Problem to work on: The listing below must be repeated word for word, with its images excluded.

Input:
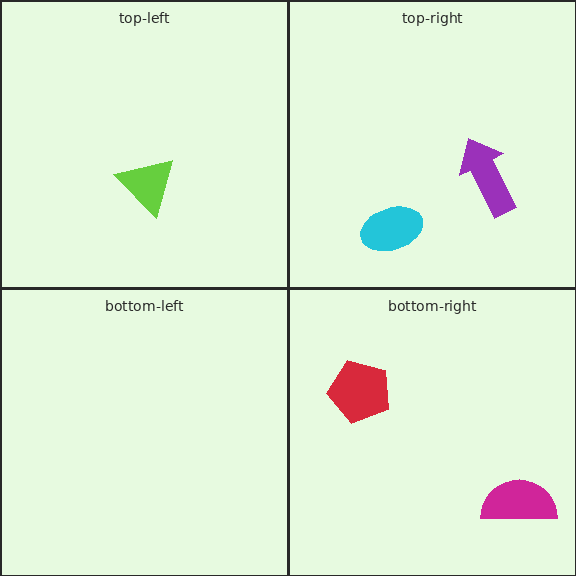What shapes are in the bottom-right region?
The magenta semicircle, the red pentagon.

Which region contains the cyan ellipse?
The top-right region.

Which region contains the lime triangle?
The top-left region.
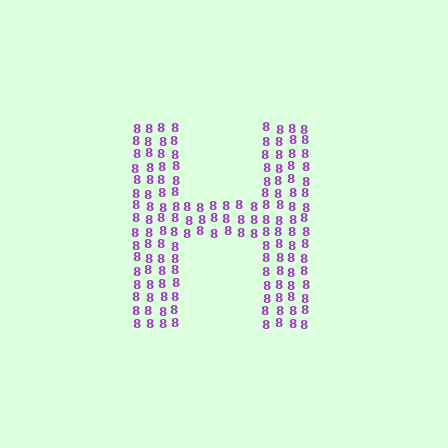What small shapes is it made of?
It is made of small digit 8's.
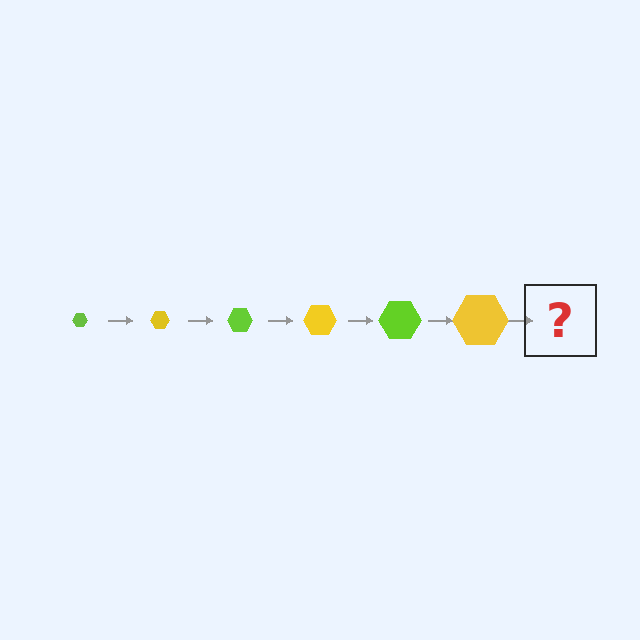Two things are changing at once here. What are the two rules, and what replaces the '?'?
The two rules are that the hexagon grows larger each step and the color cycles through lime and yellow. The '?' should be a lime hexagon, larger than the previous one.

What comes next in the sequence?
The next element should be a lime hexagon, larger than the previous one.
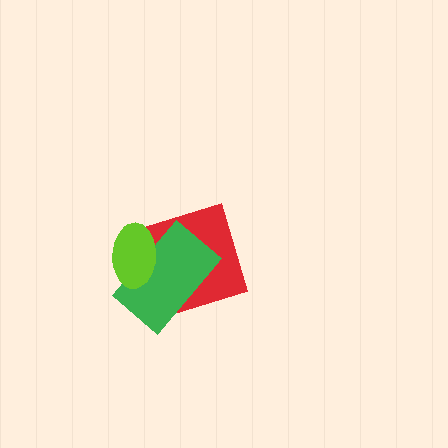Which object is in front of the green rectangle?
The lime ellipse is in front of the green rectangle.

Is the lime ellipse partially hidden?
No, no other shape covers it.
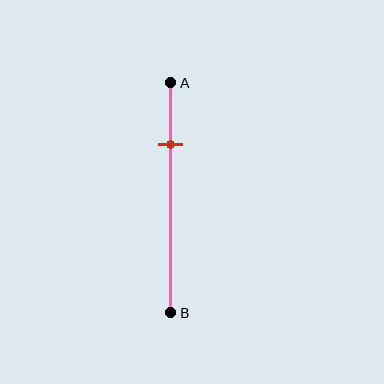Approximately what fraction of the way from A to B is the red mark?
The red mark is approximately 25% of the way from A to B.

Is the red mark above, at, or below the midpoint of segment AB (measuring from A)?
The red mark is above the midpoint of segment AB.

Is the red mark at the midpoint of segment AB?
No, the mark is at about 25% from A, not at the 50% midpoint.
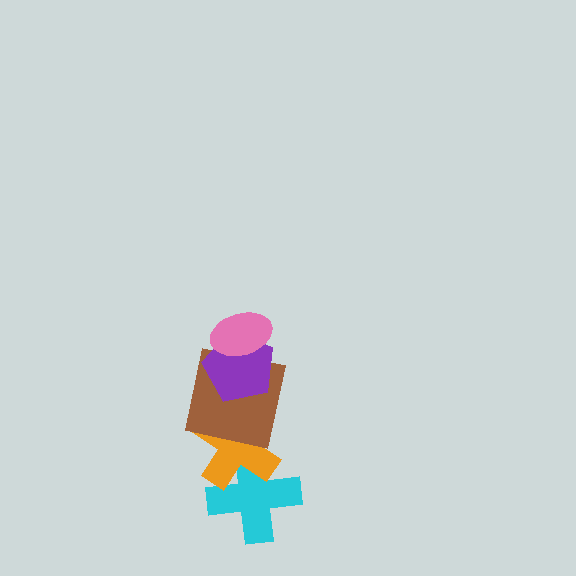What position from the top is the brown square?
The brown square is 3rd from the top.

The result:
What shapes are in the bottom-right region?
The magenta semicircle, the red pentagon.

Which region contains the cyan ellipse?
The top-right region.

Which region contains the lime triangle?
The top-left region.
What small shapes is it made of?
It is made of small digit 8's.
Two things are changing at once here. What are the two rules, and what replaces the '?'?
The two rules are that the hexagon grows larger each step and the color cycles through lime and yellow. The '?' should be a lime hexagon, larger than the previous one.

What comes next in the sequence?
The next element should be a lime hexagon, larger than the previous one.
Which object is in front of the green rectangle?
The lime ellipse is in front of the green rectangle.

Is the lime ellipse partially hidden?
No, no other shape covers it.
Approximately what fraction of the way from A to B is the red mark?
The red mark is approximately 25% of the way from A to B.

Is the red mark above, at, or below the midpoint of segment AB (measuring from A)?
The red mark is above the midpoint of segment AB.

Is the red mark at the midpoint of segment AB?
No, the mark is at about 25% from A, not at the 50% midpoint.
What position from the top is the brown square?
The brown square is 3rd from the top.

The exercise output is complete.